Directions for this task >> Please copy out the entries below exactly, beginning with the line that contains "What shape is" and ending with the line that contains "What color is the cell at row 2, column A?", and include nothing outside that span.

(Data shown)

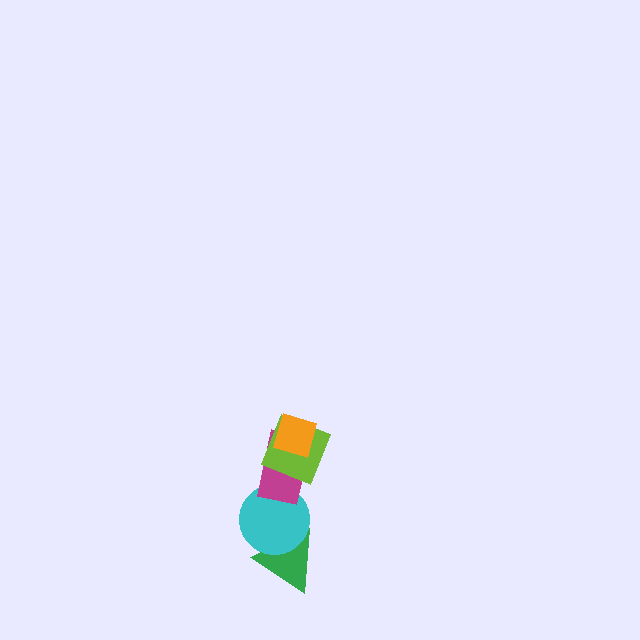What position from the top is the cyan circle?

(End Data shown)
(Data shown)

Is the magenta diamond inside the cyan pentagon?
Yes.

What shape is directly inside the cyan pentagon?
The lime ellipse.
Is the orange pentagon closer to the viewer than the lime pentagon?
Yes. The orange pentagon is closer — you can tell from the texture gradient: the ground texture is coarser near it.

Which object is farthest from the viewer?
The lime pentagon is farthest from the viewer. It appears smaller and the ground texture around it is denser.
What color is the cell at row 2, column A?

(End Data shown)
(Data shown)

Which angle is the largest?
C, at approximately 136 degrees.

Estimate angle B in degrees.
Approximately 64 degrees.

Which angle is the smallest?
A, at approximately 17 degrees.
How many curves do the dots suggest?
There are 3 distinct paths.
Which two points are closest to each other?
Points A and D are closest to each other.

(End Data shown)

Task answer >>
What shape is directly inside the cyan pentagon?
The lime ellipse.
Is the orange pentagon closer to the viewer than the lime pentagon?
Yes. The orange pentagon is closer — you can tell from the texture gradient: the ground texture is coarser near it.

Which object is farthest from the viewer?
The lime pentagon is farthest from the viewer. It appears smaller and the ground texture around it is denser.
What color is the cell at row 2, column A?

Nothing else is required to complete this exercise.